- [DATA ENTRIES]:
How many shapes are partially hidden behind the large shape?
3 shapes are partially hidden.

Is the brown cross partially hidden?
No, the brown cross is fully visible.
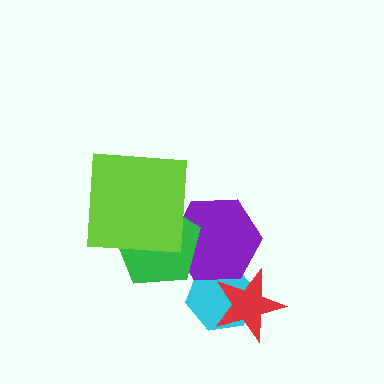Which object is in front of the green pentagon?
The lime square is in front of the green pentagon.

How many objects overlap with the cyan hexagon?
2 objects overlap with the cyan hexagon.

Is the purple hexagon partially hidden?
Yes, it is partially covered by another shape.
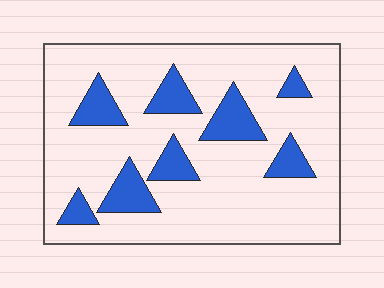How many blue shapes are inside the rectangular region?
8.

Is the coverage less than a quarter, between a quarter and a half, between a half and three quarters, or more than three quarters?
Less than a quarter.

- [YOUR OBJECTIVE]: Repeat the listing in full and exactly. Do not include any images.

- [SOLVED PROBLEM]:
How many shapes are partially hidden behind the large shape?
3 shapes are partially hidden.

Is the brown cross partially hidden?
No, the brown cross is fully visible.
Which object is in front of the green pentagon?
The lime square is in front of the green pentagon.

How many objects overlap with the cyan hexagon?
2 objects overlap with the cyan hexagon.

Is the purple hexagon partially hidden?
Yes, it is partially covered by another shape.
How many blue shapes are inside the rectangular region?
8.

Is the coverage less than a quarter, between a quarter and a half, between a half and three quarters, or more than three quarters?
Less than a quarter.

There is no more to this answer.